What is expected> Only the lines from the one containing "Which group has" through the one containing "What percentage of the figure is green?" belong in the answer; copy them exactly and leave out pictures.

Stored rows>
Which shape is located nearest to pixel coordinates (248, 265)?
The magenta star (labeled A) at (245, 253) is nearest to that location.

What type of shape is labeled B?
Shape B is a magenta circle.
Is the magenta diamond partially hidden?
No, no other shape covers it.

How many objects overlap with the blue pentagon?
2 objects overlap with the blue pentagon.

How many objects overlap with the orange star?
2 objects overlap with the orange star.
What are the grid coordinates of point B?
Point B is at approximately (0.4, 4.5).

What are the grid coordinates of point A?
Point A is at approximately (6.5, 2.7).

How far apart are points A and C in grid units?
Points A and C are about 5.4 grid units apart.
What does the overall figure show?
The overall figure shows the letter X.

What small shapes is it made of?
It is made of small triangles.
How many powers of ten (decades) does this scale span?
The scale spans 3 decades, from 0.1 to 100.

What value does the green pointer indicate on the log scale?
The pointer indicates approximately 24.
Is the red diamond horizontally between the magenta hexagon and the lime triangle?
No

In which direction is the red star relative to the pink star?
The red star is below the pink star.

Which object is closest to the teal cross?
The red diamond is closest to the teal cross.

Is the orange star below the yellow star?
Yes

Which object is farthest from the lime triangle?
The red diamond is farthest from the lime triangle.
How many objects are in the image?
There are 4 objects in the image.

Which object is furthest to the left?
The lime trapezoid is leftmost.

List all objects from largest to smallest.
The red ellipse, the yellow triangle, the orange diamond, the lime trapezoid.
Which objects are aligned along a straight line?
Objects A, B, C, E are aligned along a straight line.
...
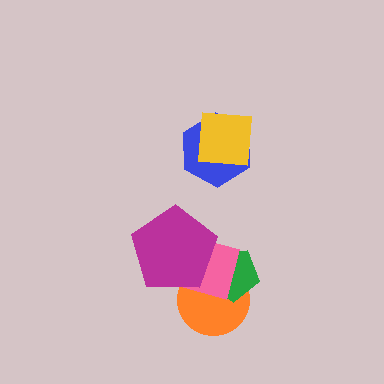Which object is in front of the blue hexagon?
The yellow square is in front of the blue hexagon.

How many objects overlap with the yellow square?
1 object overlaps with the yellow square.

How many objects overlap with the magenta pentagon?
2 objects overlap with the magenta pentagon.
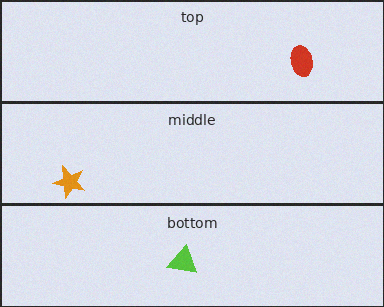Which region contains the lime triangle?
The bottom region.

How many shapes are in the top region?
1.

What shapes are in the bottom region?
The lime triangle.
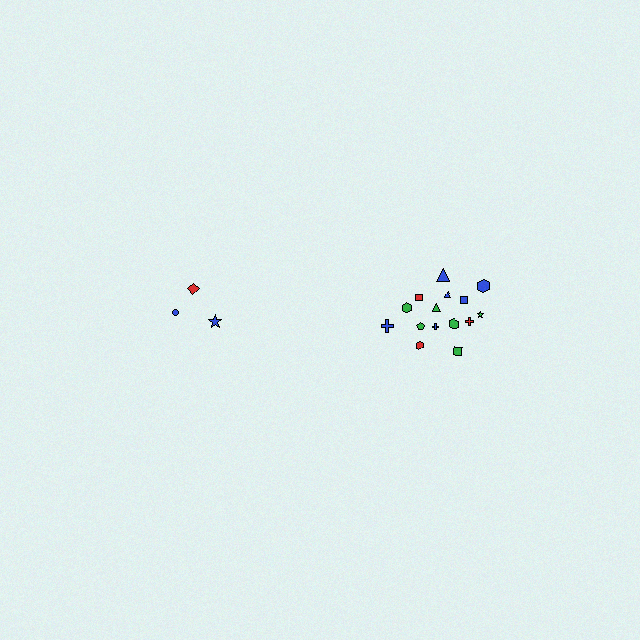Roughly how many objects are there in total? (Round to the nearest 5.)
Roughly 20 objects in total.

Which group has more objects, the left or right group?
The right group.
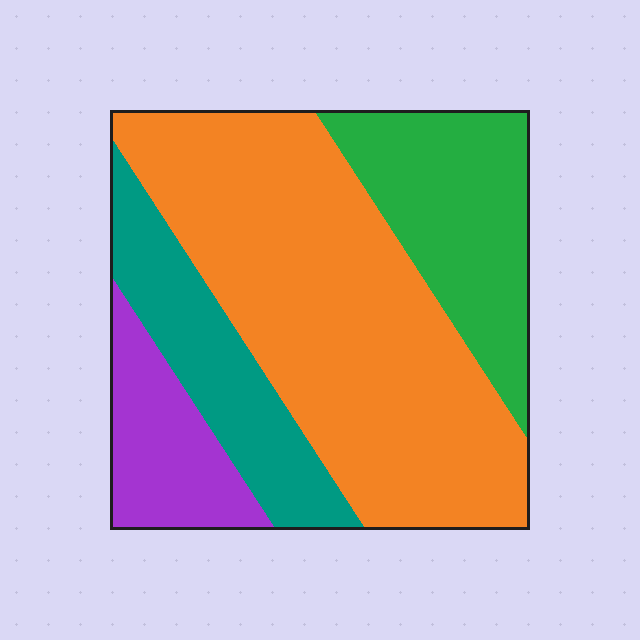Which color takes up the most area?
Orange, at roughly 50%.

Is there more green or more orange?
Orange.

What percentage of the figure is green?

The response>
Which group has more objects, the left or right group?
The right group.
Which color takes up the most area?
Orange, at roughly 50%.

Is there more green or more orange?
Orange.

What percentage of the figure is green?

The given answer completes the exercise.